Task description:
Begin at the line containing "Is the brown" and give again every line to the end of the records, exactly, without the pictures.

Source data:
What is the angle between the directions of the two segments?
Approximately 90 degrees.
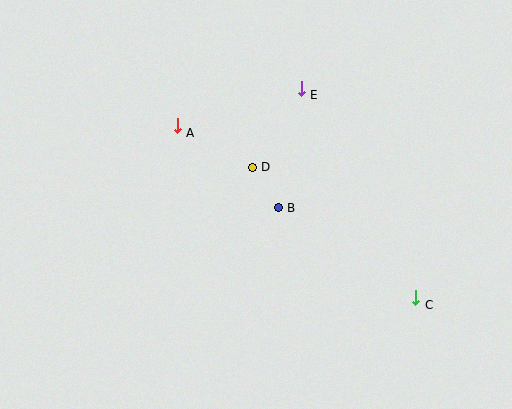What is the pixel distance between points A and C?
The distance between A and C is 294 pixels.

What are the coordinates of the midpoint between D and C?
The midpoint between D and C is at (334, 236).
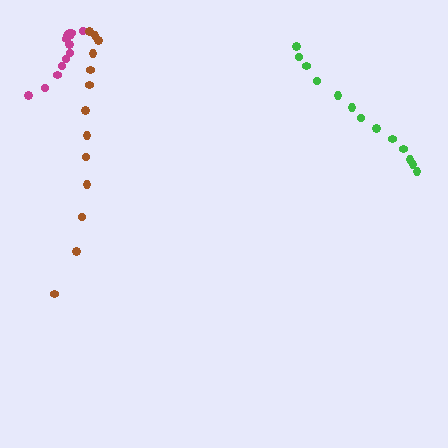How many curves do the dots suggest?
There are 3 distinct paths.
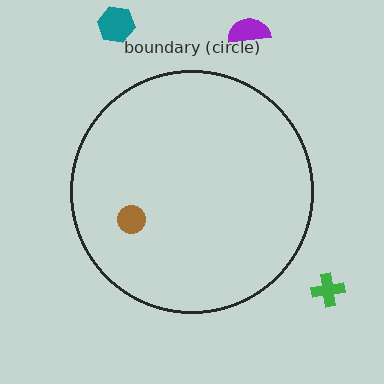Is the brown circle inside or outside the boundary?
Inside.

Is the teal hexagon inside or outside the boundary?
Outside.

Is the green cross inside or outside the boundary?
Outside.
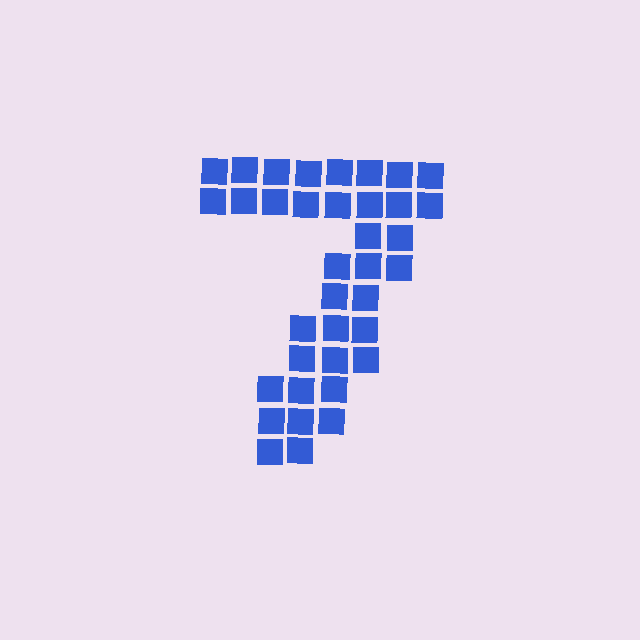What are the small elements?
The small elements are squares.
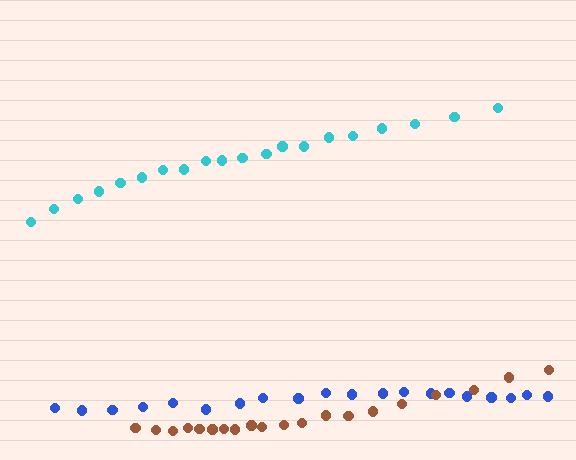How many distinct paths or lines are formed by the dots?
There are 3 distinct paths.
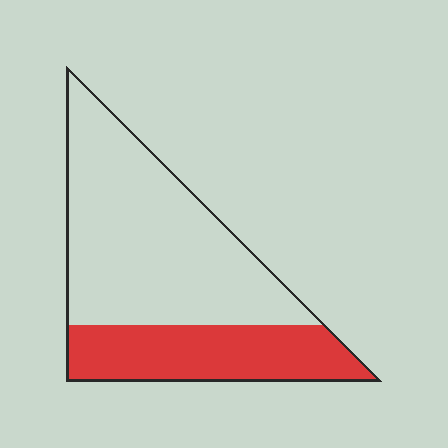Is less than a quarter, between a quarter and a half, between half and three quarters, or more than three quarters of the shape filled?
Between a quarter and a half.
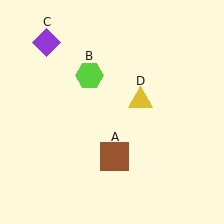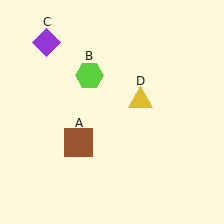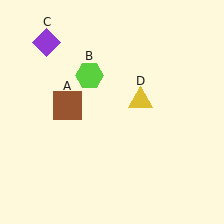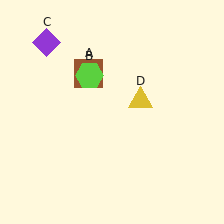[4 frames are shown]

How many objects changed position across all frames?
1 object changed position: brown square (object A).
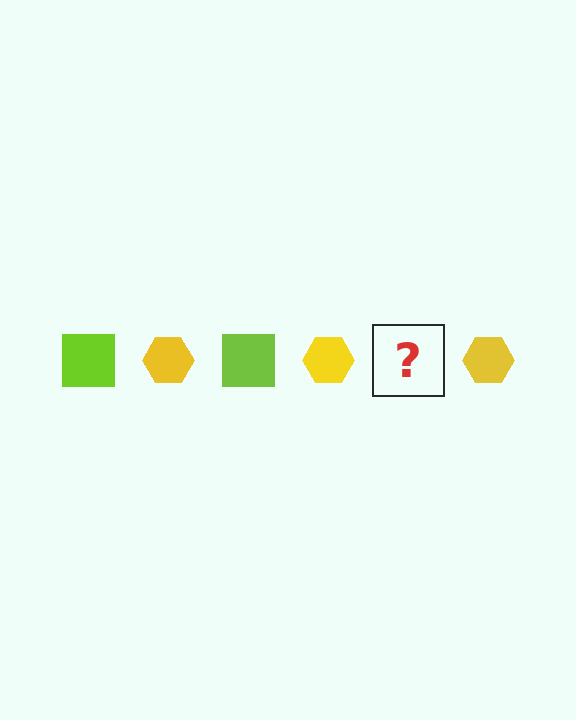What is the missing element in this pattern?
The missing element is a lime square.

The solution:
Is the brown circle inside or outside the boundary?
Inside.

Is the teal hexagon inside or outside the boundary?
Outside.

Is the green cross inside or outside the boundary?
Outside.
What are the small elements?
The small elements are squares.
How many distinct paths or lines are formed by the dots?
There are 3 distinct paths.
Is less than a quarter, between a quarter and a half, between half and three quarters, or more than three quarters of the shape filled?
Between a quarter and a half.
[4 frames are shown]

How many objects changed position across all frames?
1 object changed position: brown square (object A).
What is the missing element in this pattern?
The missing element is a lime square.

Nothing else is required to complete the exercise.